=== Data provided ===
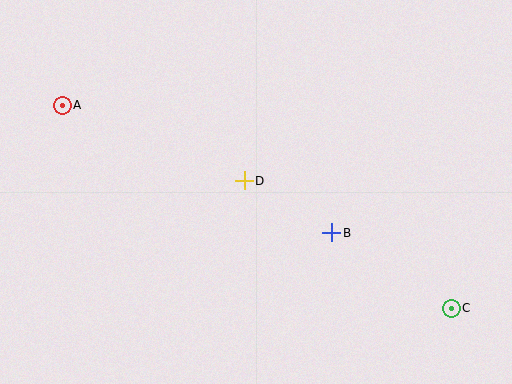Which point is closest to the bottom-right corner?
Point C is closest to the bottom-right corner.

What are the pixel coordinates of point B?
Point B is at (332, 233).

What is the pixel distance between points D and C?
===
=== Data provided ===
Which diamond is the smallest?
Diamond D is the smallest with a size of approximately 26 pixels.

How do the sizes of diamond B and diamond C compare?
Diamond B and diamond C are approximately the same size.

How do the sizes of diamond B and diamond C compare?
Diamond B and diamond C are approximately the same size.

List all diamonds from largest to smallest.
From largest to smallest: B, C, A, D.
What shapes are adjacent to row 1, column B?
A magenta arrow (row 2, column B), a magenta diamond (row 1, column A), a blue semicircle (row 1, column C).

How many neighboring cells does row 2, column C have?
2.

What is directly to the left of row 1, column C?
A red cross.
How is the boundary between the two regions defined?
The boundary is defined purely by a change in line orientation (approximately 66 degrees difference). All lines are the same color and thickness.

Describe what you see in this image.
===
The entries above hold the needed span. Transcribe exactly the lines from the one with "What is directly" to the one with "Describe what you see in this image.", both included.

What is directly to the left of row 1, column C?
A red cross.
How is the boundary between the two regions defined?
The boundary is defined purely by a change in line orientation (approximately 66 degrees difference). All lines are the same color and thickness.

Describe what you see in this image.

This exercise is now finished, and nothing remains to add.